STORED ROWS:
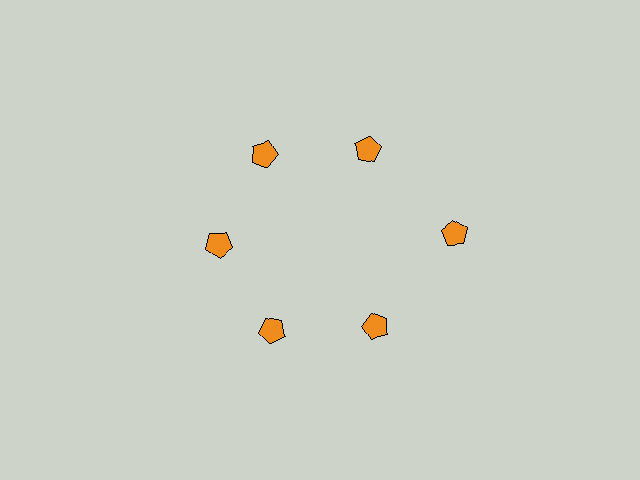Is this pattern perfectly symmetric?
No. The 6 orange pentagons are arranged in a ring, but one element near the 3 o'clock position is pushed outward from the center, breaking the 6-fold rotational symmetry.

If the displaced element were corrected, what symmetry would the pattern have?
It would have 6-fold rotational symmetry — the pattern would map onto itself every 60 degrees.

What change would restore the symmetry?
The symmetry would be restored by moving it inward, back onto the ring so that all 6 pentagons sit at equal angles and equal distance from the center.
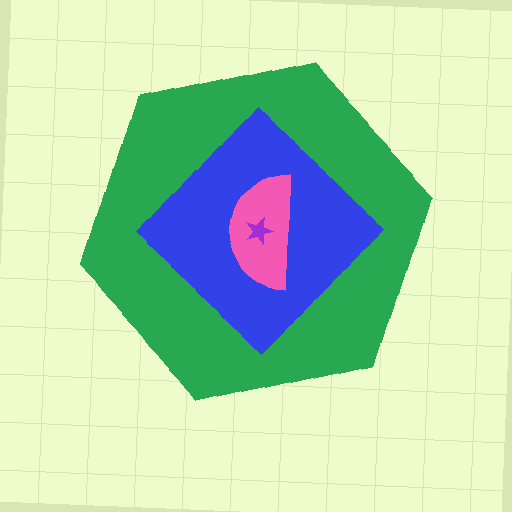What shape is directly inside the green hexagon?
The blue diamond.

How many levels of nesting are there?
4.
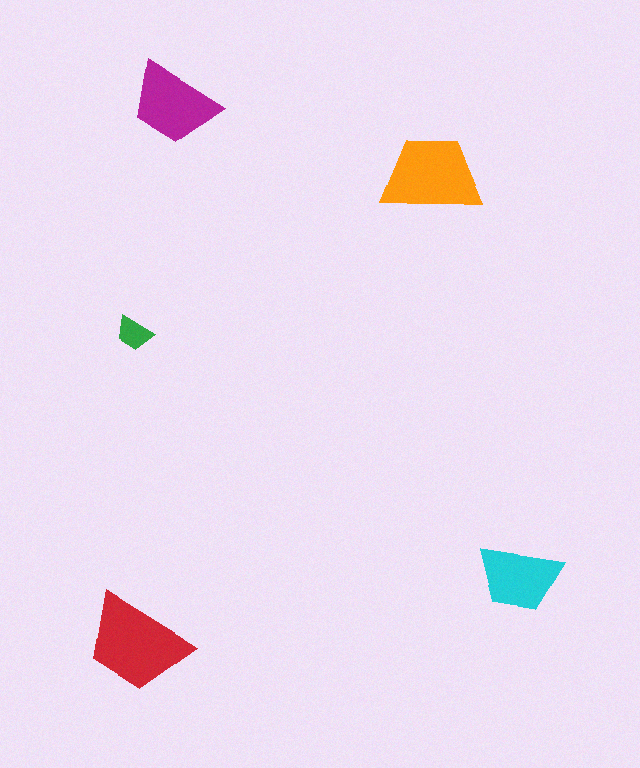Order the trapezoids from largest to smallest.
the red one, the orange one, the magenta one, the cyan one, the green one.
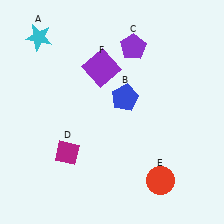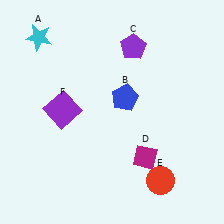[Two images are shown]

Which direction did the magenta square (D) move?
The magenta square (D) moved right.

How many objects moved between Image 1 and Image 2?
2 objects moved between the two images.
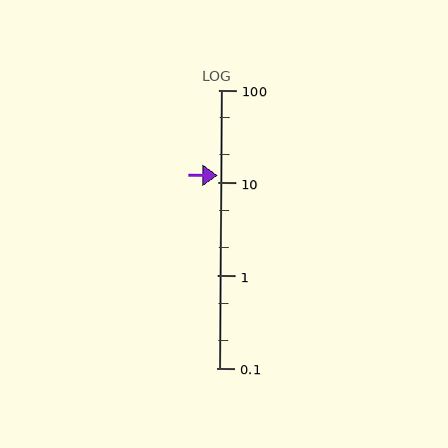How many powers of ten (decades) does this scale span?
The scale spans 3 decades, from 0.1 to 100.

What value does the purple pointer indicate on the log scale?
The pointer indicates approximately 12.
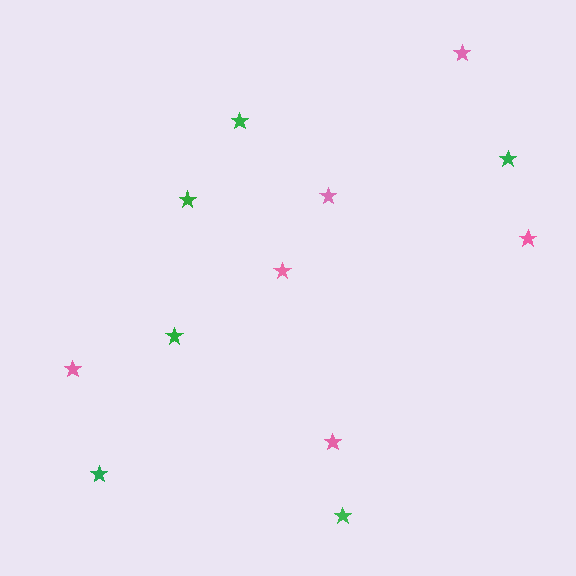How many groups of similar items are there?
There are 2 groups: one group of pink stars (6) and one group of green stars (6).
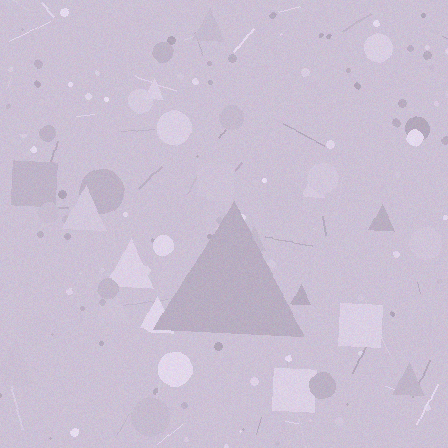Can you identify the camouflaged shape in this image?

--

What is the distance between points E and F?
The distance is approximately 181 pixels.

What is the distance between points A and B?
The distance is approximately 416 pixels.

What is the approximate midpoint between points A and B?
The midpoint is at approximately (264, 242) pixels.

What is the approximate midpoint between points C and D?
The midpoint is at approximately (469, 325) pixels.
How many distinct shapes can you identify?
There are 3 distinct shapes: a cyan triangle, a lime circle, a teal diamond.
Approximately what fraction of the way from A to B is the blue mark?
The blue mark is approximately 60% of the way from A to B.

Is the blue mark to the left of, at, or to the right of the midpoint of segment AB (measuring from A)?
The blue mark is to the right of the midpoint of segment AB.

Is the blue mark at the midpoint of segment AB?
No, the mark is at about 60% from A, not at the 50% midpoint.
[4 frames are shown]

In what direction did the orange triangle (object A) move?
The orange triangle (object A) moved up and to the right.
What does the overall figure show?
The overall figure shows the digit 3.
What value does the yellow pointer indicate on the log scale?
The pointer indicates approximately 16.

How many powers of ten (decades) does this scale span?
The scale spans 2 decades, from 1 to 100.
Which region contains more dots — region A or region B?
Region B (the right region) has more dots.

TASK PROMPT: Copy the lines above exactly, starting at the one with "Is this pattern perfectly symmetric?" and ending at the one with "[Two images are shown]", both included. Leave out any pictures and add nothing else.

RESULT OF THE EXERCISE:
Is this pattern perfectly symmetric?
No. The 6 orange pentagons are arranged in a ring, but one element near the 3 o'clock position is pushed outward from the center, breaking the 6-fold rotational symmetry.

If the displaced element were corrected, what symmetry would the pattern have?
It would have 6-fold rotational symmetry — the pattern would map onto itself every 60 degrees.

What change would restore the symmetry?
The symmetry would be restored by moving it inward, back onto the ring so that all 6 pentagons sit at equal angles and equal distance from the center.
What shape is directly inside the green hexagon?
The blue diamond.

How many levels of nesting are there?
4.
Order the trapezoids from largest to smallest.
the red one, the orange one, the magenta one, the cyan one, the green one.
[Two images are shown]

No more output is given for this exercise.